> [WORK INSTRUCTIONS]: Retype verbatim only the lines below, starting at the one that contains "What differs between the two panels?" and ending at the one that contains "How many pac-man". Pictures are excluded from the copy.

[Stored dataset items]
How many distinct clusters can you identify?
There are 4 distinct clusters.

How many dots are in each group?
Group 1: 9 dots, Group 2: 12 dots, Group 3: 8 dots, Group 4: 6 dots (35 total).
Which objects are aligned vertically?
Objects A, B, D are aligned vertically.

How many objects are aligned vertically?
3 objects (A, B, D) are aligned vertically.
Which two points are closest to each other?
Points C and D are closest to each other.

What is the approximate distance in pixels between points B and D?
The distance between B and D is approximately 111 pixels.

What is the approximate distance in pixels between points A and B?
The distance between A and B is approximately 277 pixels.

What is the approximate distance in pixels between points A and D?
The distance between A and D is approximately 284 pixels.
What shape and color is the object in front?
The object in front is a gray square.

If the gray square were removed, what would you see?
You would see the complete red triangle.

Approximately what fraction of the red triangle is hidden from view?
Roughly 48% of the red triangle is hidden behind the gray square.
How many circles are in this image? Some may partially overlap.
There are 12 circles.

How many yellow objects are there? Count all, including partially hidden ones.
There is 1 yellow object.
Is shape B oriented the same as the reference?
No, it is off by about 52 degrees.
...
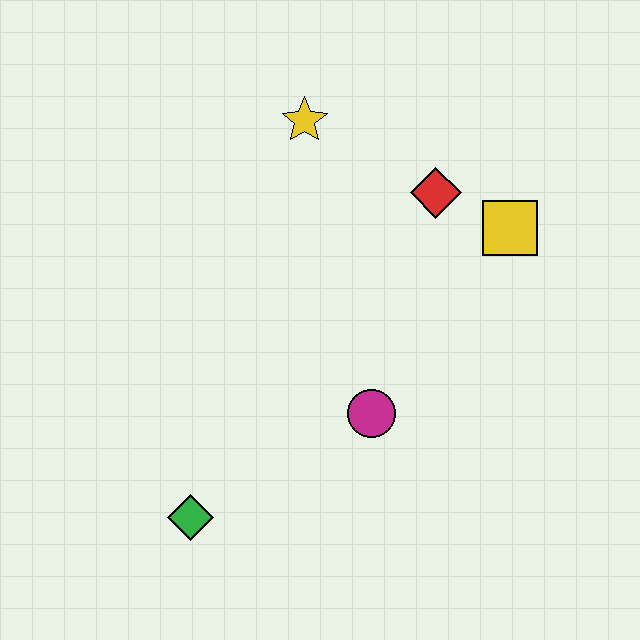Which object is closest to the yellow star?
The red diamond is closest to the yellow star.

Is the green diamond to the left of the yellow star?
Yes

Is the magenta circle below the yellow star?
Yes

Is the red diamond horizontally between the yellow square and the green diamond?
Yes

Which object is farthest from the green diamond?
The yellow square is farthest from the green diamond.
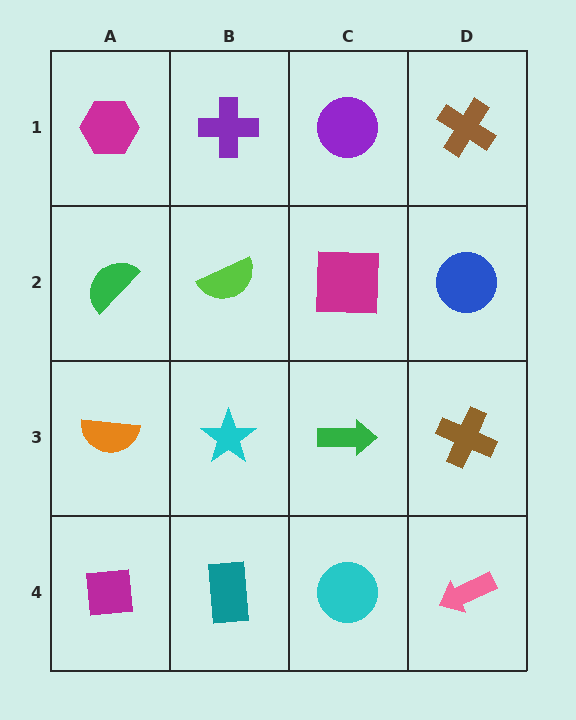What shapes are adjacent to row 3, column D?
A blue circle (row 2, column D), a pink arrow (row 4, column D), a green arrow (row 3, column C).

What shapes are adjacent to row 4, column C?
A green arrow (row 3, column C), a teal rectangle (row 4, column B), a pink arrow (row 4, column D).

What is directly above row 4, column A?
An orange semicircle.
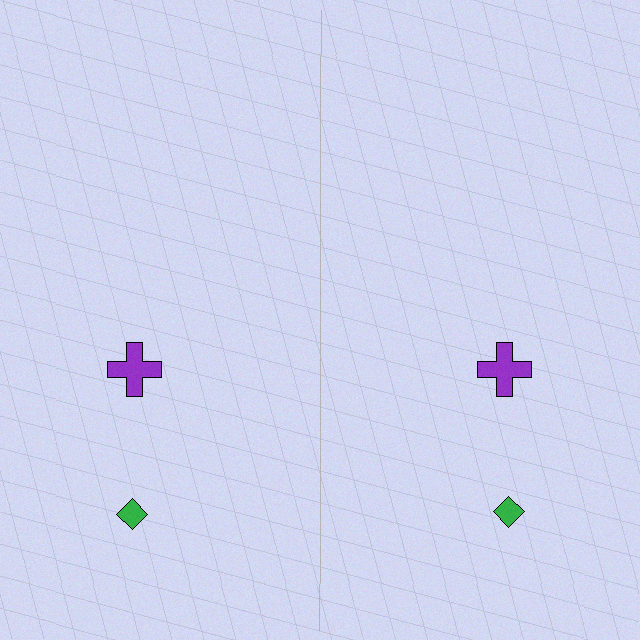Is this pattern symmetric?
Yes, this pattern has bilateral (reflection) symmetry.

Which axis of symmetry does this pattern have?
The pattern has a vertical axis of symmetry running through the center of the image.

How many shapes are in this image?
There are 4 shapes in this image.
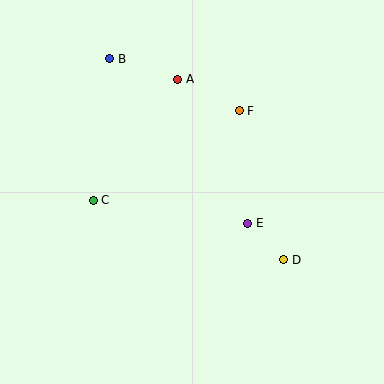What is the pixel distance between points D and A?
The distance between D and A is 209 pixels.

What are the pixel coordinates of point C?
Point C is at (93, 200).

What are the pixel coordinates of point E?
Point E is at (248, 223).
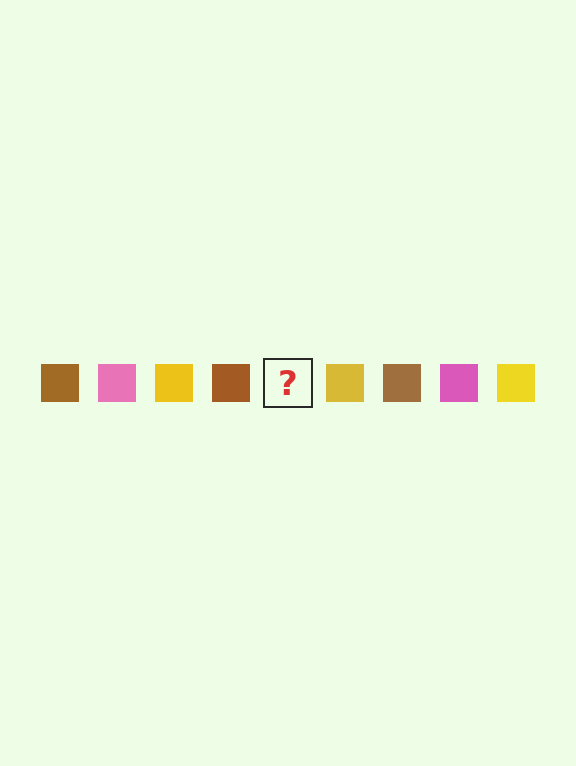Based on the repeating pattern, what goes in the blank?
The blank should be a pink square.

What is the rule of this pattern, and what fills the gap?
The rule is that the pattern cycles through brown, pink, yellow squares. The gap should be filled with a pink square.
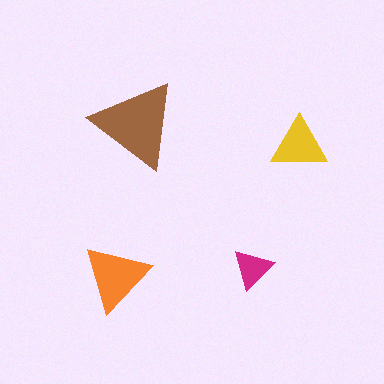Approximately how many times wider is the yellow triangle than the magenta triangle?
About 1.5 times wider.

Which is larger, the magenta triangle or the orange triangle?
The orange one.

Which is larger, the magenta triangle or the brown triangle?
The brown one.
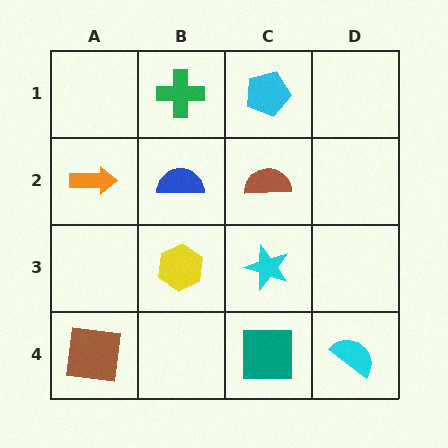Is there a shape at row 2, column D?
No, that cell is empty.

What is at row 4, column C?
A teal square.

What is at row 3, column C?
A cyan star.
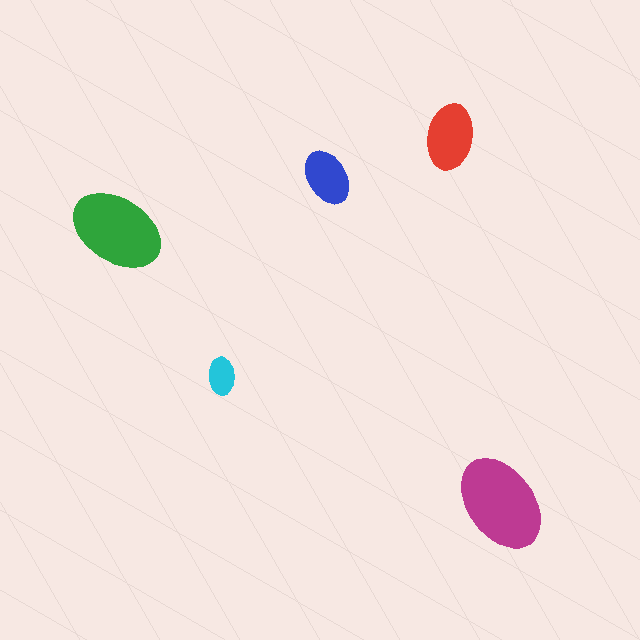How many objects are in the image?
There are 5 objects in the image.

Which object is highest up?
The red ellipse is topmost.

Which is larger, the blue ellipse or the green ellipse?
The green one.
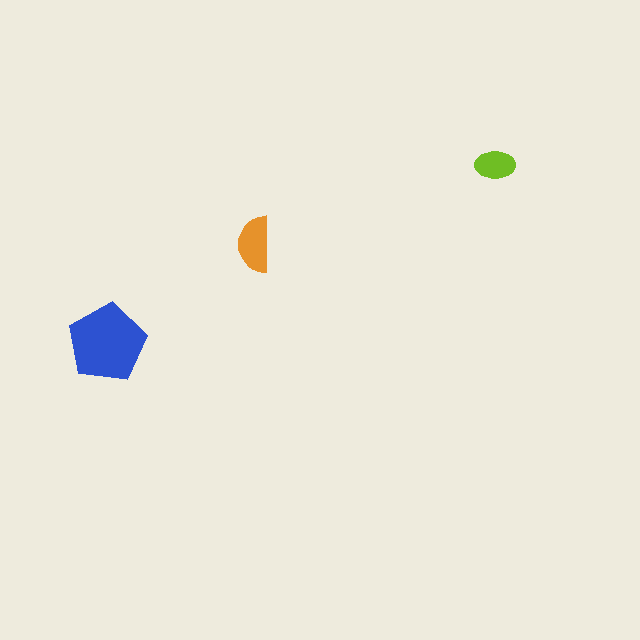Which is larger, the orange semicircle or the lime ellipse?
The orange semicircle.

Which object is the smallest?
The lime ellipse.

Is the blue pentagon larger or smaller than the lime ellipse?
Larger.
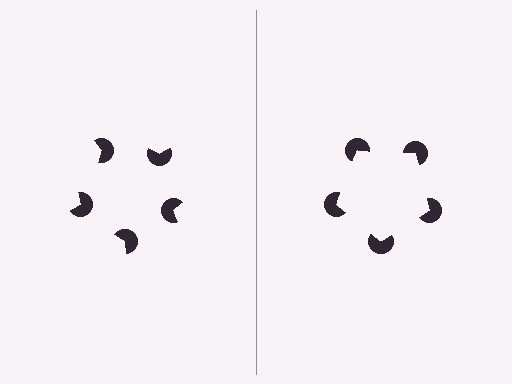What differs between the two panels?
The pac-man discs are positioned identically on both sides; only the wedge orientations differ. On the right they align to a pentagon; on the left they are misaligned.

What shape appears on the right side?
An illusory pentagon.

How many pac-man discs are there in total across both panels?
==
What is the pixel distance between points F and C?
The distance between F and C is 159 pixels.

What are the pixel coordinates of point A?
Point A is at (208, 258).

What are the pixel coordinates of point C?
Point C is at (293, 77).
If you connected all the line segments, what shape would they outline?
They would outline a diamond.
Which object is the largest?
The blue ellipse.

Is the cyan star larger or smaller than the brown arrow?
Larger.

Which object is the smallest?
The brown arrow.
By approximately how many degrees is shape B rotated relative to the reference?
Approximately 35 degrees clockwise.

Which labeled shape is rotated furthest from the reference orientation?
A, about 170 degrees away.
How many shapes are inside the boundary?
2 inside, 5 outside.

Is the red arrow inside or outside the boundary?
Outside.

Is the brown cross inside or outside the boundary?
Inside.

> [THE RESPONSE]:
What differs between the two panels?
The pac-man discs are positioned identically on both sides; only the wedge orientations differ. On the right they align to a pentagon; on the left they are misaligned.

What shape appears on the right side?
An illusory pentagon.

How many pac-man discs are there in total across both panels?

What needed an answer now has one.